* Directions:
Exactly reproduce the lines of the listing below from the one containing "What are the" through the one containing "How many purple objects are in this image?". Skip the images.

* Input material:

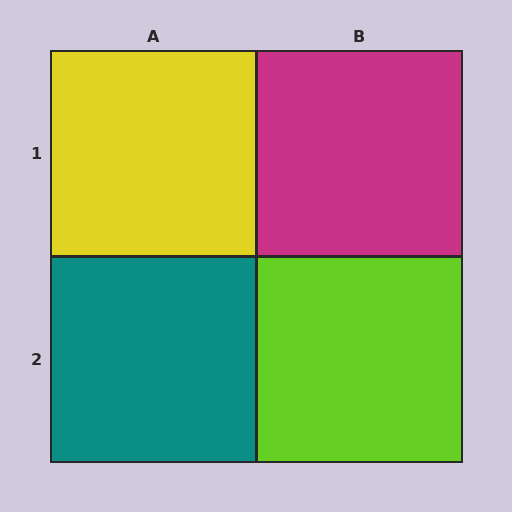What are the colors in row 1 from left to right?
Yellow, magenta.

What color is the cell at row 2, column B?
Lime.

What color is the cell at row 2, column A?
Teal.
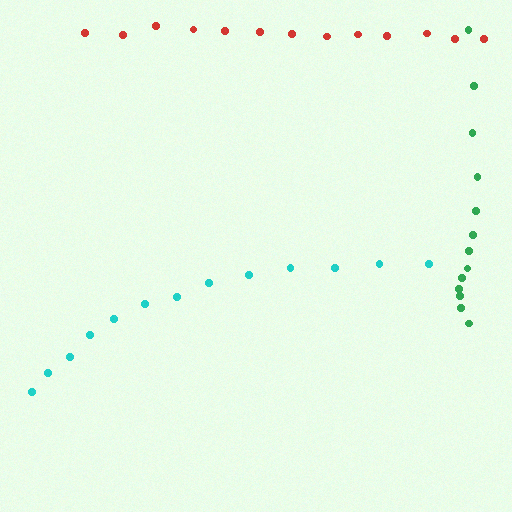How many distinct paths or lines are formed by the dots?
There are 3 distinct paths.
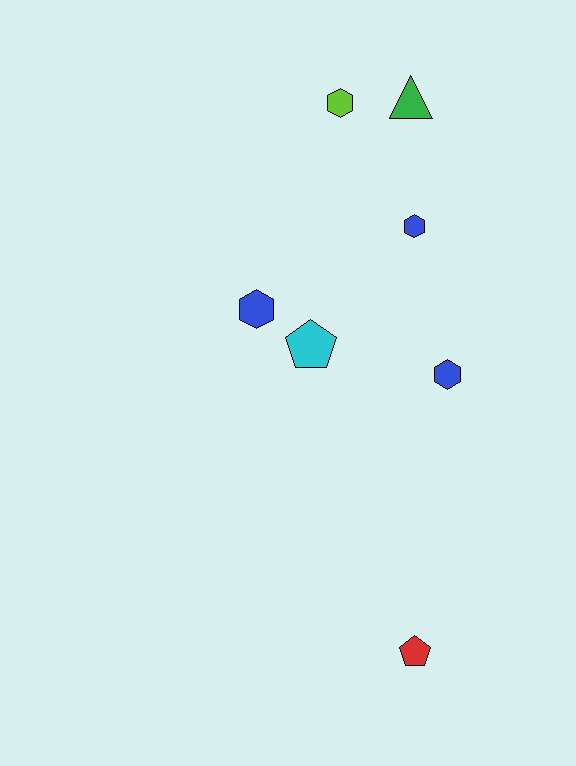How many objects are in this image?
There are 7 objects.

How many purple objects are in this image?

--

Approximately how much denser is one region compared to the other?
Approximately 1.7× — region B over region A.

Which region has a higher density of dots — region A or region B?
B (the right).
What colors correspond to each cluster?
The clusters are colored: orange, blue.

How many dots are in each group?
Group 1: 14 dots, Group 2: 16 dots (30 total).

* Final result:
What are the colors in row 1 from left to right?
Yellow, magenta.

What color is the cell at row 2, column B?
Lime.

What color is the cell at row 2, column A?
Teal.
How many distinct paths or lines are formed by the dots?
There are 3 distinct paths.
How many objects are in this image?
There are 7 objects.

How many purple objects are in this image?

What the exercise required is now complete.